TASK DESCRIPTION:
The records below must be copied in full; omit the images.

(Recorded data)
^^^^^^^^^^^^^^^^

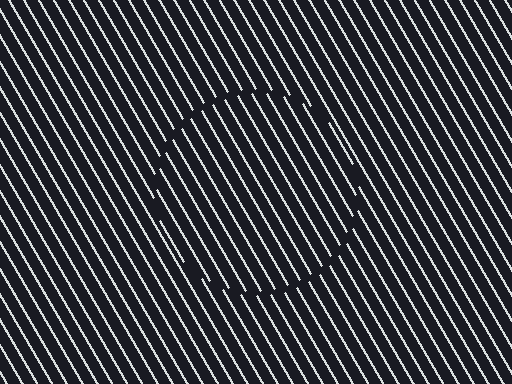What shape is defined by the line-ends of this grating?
An illusory circle. The interior of the shape contains the same grating, shifted by half a period — the contour is defined by the phase discontinuity where line-ends from the inner and outer gratings abut.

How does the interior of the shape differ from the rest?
The interior of the shape contains the same grating, shifted by half a period — the contour is defined by the phase discontinuity where line-ends from the inner and outer gratings abut.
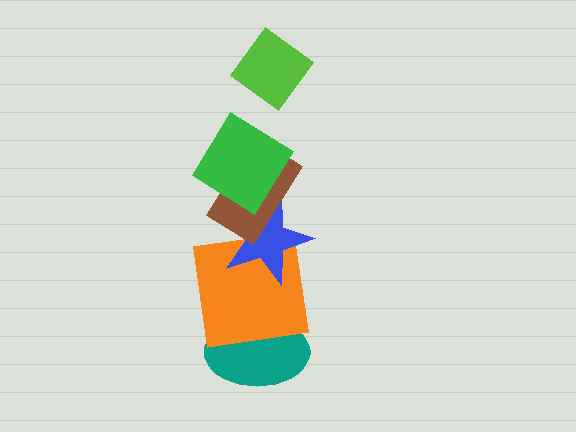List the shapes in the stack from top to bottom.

^^^^^^^^^^^^^^^^

WRITTEN RESPONSE:
What shape is defined by the line-ends of this grating?
An illusory circle. The interior of the shape contains the same grating, shifted by half a period — the contour is defined by the phase discontinuity where line-ends from the inner and outer gratings abut.

How does the interior of the shape differ from the rest?
The interior of the shape contains the same grating, shifted by half a period — the contour is defined by the phase discontinuity where line-ends from the inner and outer gratings abut.
List the shapes in the stack from top to bottom.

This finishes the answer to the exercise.